● **Problem to solve**: Go through the data and copy every line exactly, but not the images.

[BEGIN Material to process]

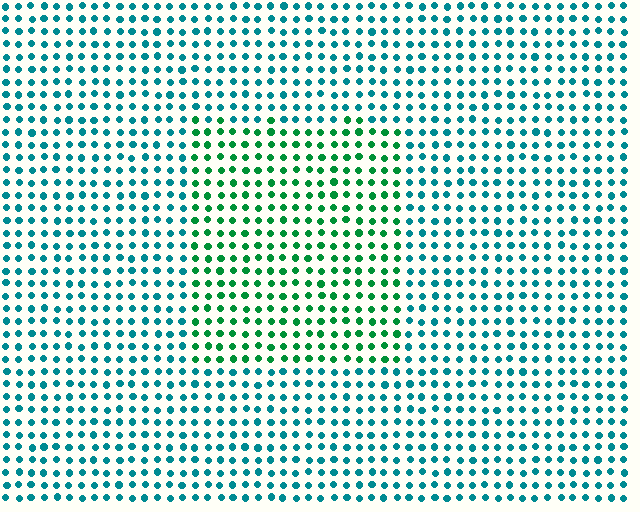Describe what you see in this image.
The image is filled with small teal elements in a uniform arrangement. A rectangle-shaped region is visible where the elements are tinted to a slightly different hue, forming a subtle color boundary.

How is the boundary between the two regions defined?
The boundary is defined purely by a slight shift in hue (about 41 degrees). Spacing, size, and orientation are identical on both sides.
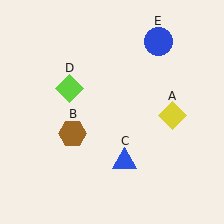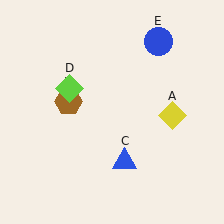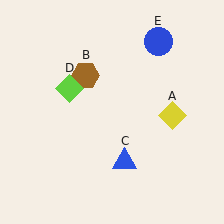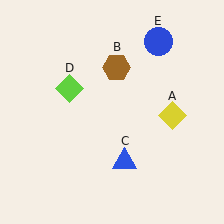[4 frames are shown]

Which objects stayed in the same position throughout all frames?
Yellow diamond (object A) and blue triangle (object C) and lime diamond (object D) and blue circle (object E) remained stationary.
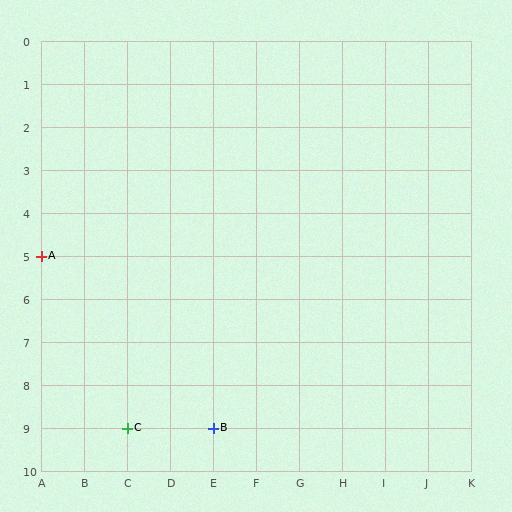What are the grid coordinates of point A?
Point A is at grid coordinates (A, 5).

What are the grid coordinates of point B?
Point B is at grid coordinates (E, 9).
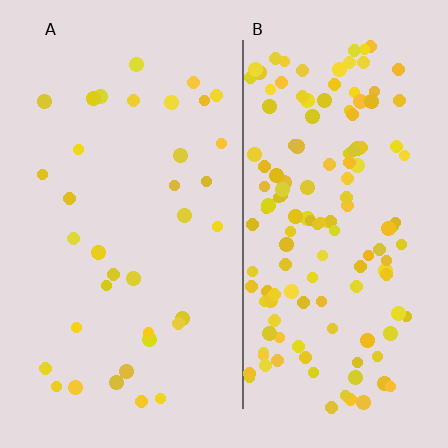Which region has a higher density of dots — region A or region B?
B (the right).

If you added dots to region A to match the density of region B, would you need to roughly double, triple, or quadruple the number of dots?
Approximately quadruple.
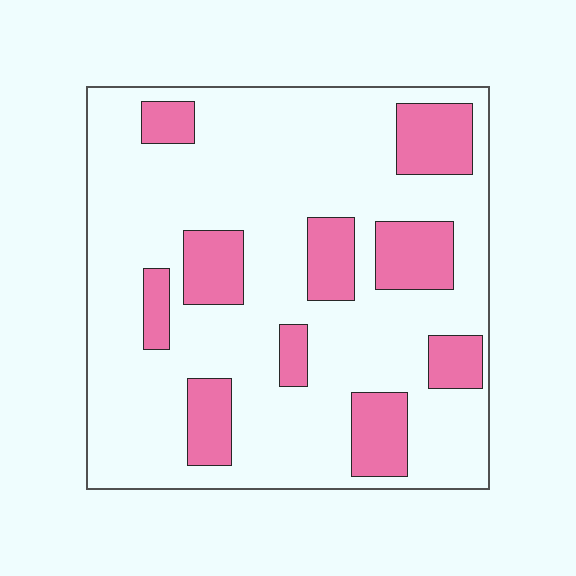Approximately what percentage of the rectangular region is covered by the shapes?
Approximately 25%.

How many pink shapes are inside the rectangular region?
10.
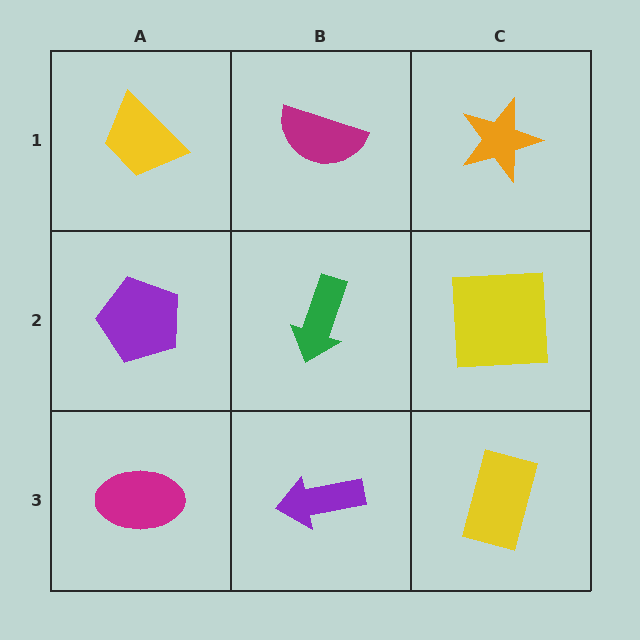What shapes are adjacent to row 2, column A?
A yellow trapezoid (row 1, column A), a magenta ellipse (row 3, column A), a green arrow (row 2, column B).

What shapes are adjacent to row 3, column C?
A yellow square (row 2, column C), a purple arrow (row 3, column B).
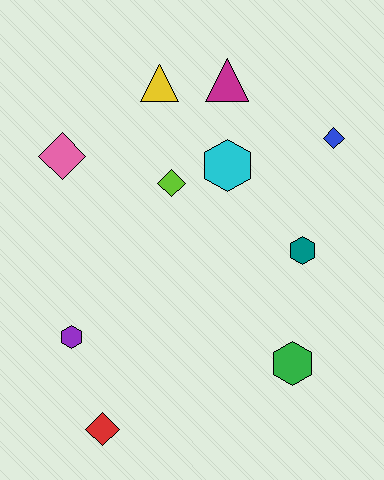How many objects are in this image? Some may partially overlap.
There are 10 objects.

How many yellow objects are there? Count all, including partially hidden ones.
There is 1 yellow object.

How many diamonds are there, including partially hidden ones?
There are 4 diamonds.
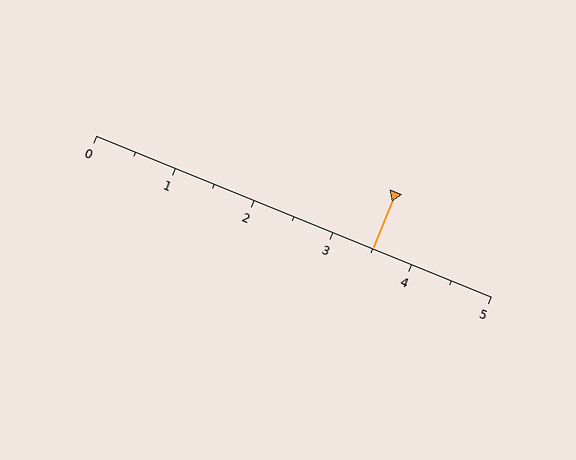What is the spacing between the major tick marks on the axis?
The major ticks are spaced 1 apart.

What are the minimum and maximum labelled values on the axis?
The axis runs from 0 to 5.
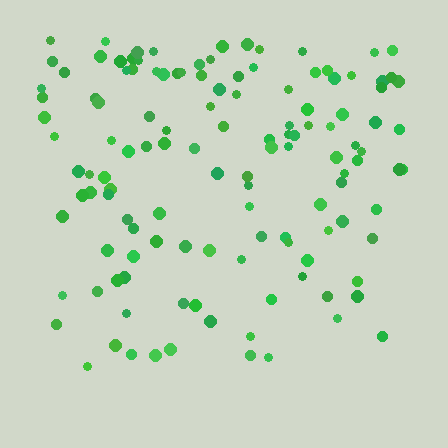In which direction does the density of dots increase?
From bottom to top, with the top side densest.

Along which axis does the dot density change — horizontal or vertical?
Vertical.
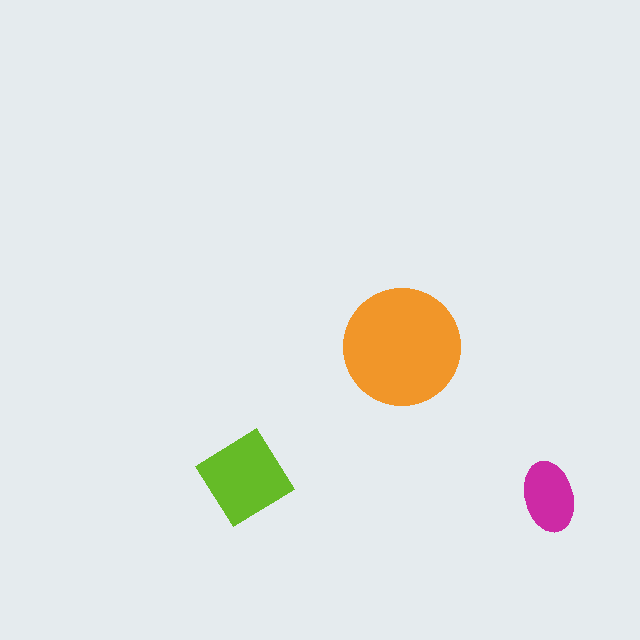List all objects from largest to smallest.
The orange circle, the lime diamond, the magenta ellipse.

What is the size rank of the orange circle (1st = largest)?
1st.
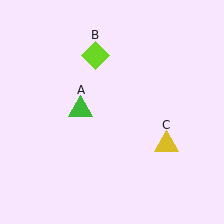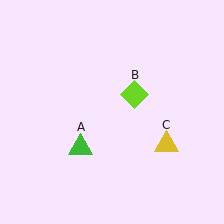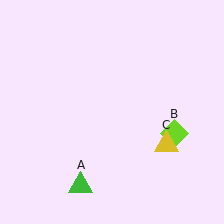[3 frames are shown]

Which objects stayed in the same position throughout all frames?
Yellow triangle (object C) remained stationary.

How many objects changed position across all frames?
2 objects changed position: green triangle (object A), lime diamond (object B).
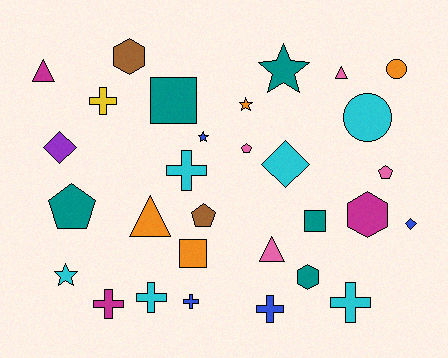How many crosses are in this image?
There are 7 crosses.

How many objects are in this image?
There are 30 objects.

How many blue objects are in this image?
There are 4 blue objects.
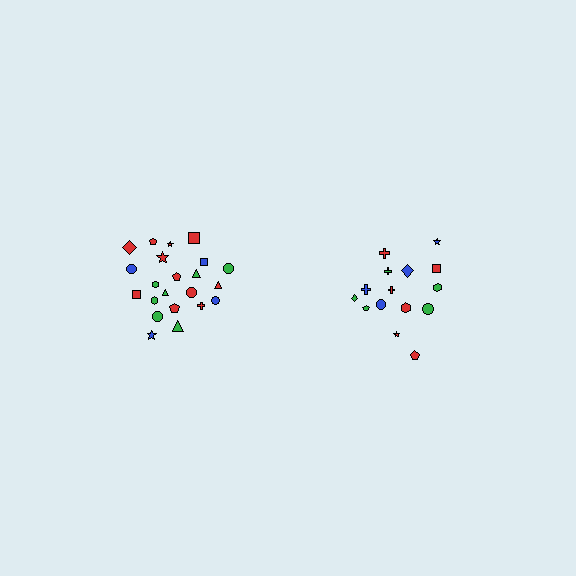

[END Material to process]

● **Output**:
Describe what you see in this image.
The image is filled with small teal elements in a uniform arrangement. A rectangle-shaped region is visible where the elements are tinted to a slightly different hue, forming a subtle color boundary.

How is the boundary between the two regions defined?
The boundary is defined purely by a slight shift in hue (about 41 degrees). Spacing, size, and orientation are identical on both sides.
[4 frames are shown]

Which objects stayed in the same position throughout all frames?
Yellow diamond (object A) and blue triangle (object C) and lime diamond (object D) and blue circle (object E) remained stationary.
What are the grid coordinates of point A?
Point A is at grid coordinates (A, 5).

What are the grid coordinates of point B?
Point B is at grid coordinates (E, 9).
Which region has a higher density of dots — region A or region B?
B (the right).

If you added dots to region A to match the density of region B, would you need to roughly double, triple, or quadruple the number of dots?
Approximately quadruple.
Approximately what percentage of the rectangular region is covered by the shapes?
Approximately 25%.

How many pink shapes are inside the rectangular region?
10.
What shapes are adjacent to row 2, column A?
A yellow trapezoid (row 1, column A), a magenta ellipse (row 3, column A), a green arrow (row 2, column B).

What shapes are adjacent to row 3, column C?
A yellow square (row 2, column C), a purple arrow (row 3, column B).
How many objects are in this image? Some may partially overlap.
There are 10 objects.

How many yellow objects are there? Count all, including partially hidden ones.
There is 1 yellow object.

How many diamonds are there, including partially hidden ones?
There are 4 diamonds.
What is the spacing between the major tick marks on the axis?
The major ticks are spaced 1 apart.

What are the minimum and maximum labelled values on the axis?
The axis runs from 0 to 5.
In which direction does the density of dots increase?
From bottom to top, with the top side densest.

Along which axis does the dot density change — horizontal or vertical?
Vertical.
List all objects from largest to smallest.
The orange circle, the lime diamond, the magenta ellipse.

What is the size rank of the orange circle (1st = largest)?
1st.
[3 frames are shown]

Which objects stayed in the same position throughout all frames?
Yellow triangle (object C) remained stationary.

How many objects changed position across all frames?
2 objects changed position: green triangle (object A), lime diamond (object B).
How many crosses are in this image?
There are 7 crosses.

How many objects are in this image?
There are 30 objects.

How many blue objects are in this image?
There are 4 blue objects.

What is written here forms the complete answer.